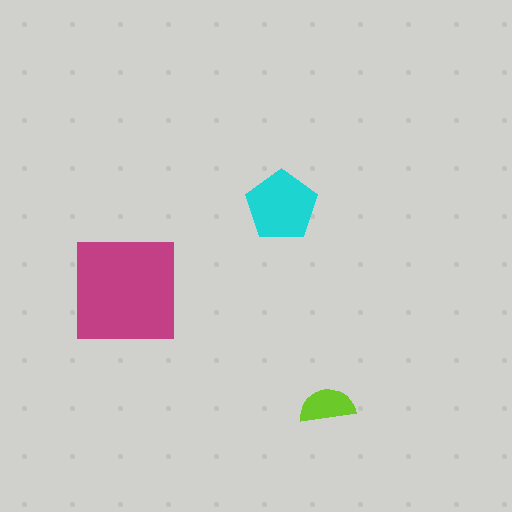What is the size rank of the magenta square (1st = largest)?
1st.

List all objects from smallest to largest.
The lime semicircle, the cyan pentagon, the magenta square.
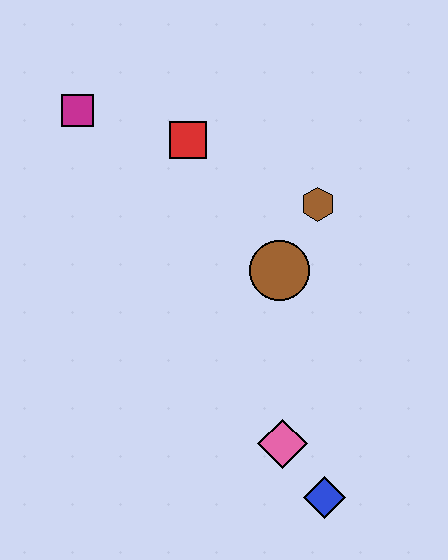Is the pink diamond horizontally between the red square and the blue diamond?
Yes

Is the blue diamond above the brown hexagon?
No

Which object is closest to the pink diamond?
The blue diamond is closest to the pink diamond.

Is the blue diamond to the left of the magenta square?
No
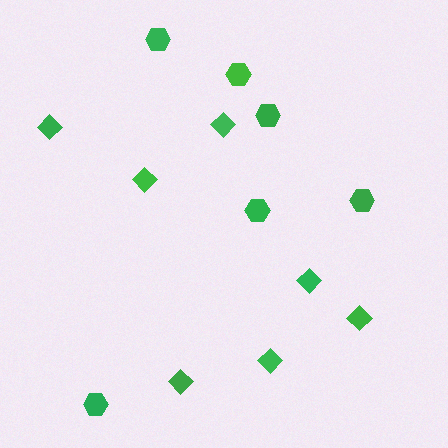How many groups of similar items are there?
There are 2 groups: one group of diamonds (7) and one group of hexagons (6).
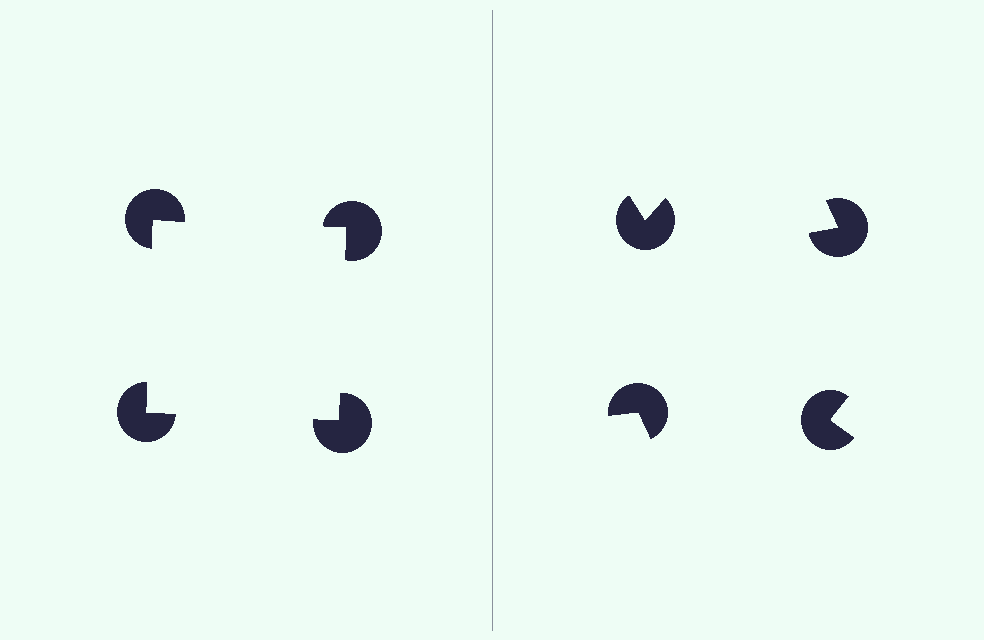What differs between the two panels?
The pac-man discs are positioned identically on both sides; only the wedge orientations differ. On the left they align to a square; on the right they are misaligned.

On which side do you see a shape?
An illusory square appears on the left side. On the right side the wedge cuts are rotated, so no coherent shape forms.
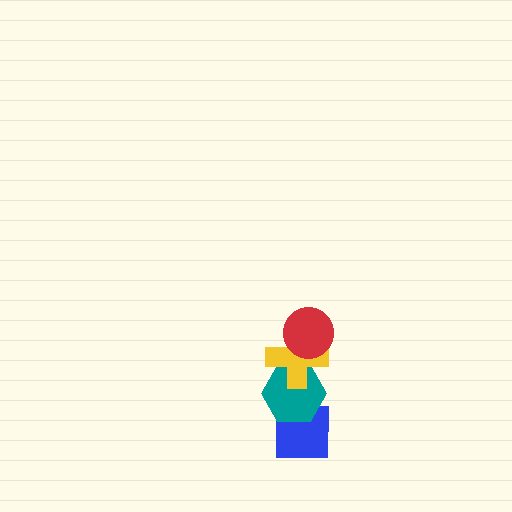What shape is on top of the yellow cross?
The red circle is on top of the yellow cross.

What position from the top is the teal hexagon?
The teal hexagon is 3rd from the top.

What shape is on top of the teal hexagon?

* * * * * * *

> [Set task] All of the entries above should be duplicated exactly, except for the pictures.

> [Result below]
What is the size rank of the magenta square (1st = largest)?
1st.

List all objects from smallest to largest.
The lime semicircle, the cyan pentagon, the magenta square.
Is the pink diamond horizontally between the red square and the blue diamond?
Yes

Is the blue diamond above the brown hexagon?
No

Which object is closest to the pink diamond?
The blue diamond is closest to the pink diamond.

Is the blue diamond to the left of the magenta square?
No
How many groups of similar items are there?
There are 2 groups: one group of diamonds (7) and one group of hexagons (6).
What differs between the two panels?
The pac-man discs are positioned identically on both sides; only the wedge orientations differ. On the left they align to a square; on the right they are misaligned.

On which side do you see a shape?
An illusory square appears on the left side. On the right side the wedge cuts are rotated, so no coherent shape forms.
What shape is on top of the yellow cross?
The red circle is on top of the yellow cross.

What position from the top is the teal hexagon?
The teal hexagon is 3rd from the top.

What shape is on top of the teal hexagon?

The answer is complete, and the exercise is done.